Data extracted from a collection:
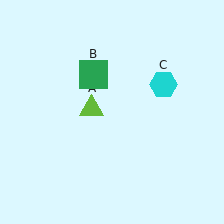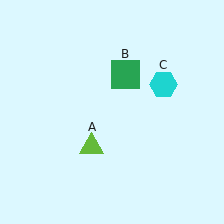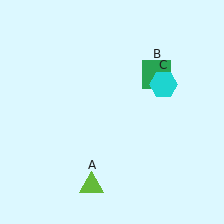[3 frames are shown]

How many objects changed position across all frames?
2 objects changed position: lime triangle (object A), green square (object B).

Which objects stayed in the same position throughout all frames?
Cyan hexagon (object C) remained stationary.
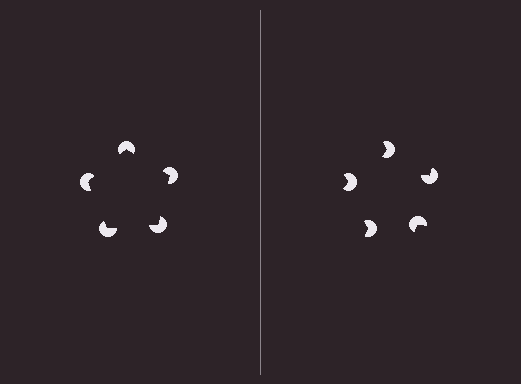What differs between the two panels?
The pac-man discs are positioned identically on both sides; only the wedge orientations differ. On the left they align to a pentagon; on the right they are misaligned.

---

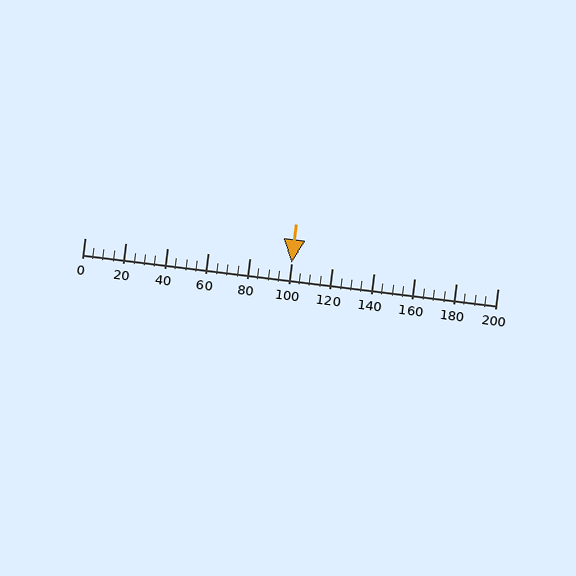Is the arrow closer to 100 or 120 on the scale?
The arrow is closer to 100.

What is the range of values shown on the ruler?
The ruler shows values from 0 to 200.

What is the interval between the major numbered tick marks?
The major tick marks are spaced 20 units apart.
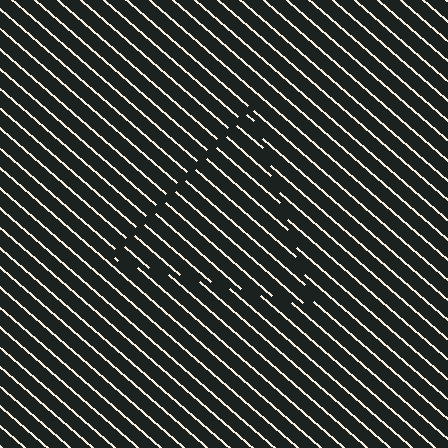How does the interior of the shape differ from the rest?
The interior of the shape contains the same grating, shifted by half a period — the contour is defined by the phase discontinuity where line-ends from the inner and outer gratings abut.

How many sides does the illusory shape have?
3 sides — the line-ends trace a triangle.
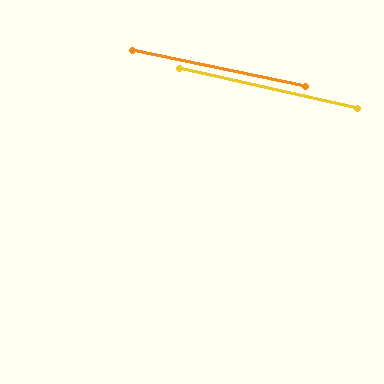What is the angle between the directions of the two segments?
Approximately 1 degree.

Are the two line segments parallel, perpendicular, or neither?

__What is being asked__: Beginning with the line above that contains "What is the interval" and ending with the line that contains "Are the two", quote each line exactly, keeping out the pictures.

__The answer__:
What is the interval between the major numbered tick marks?
The major tick marks are spaced 20 units apart.
How does the interior of the shape differ from the rest?
The interior of the shape contains the same grating, shifted by half a period — the contour is defined by the phase discontinuity where line-ends from the inner and outer gratings abut.

How many sides does the illusory shape have?
3 sides — the line-ends trace a triangle.
What is the angle between the directions of the two segments?
Approximately 1 degree.

Are the two line segments parallel, perpendicular, or neither?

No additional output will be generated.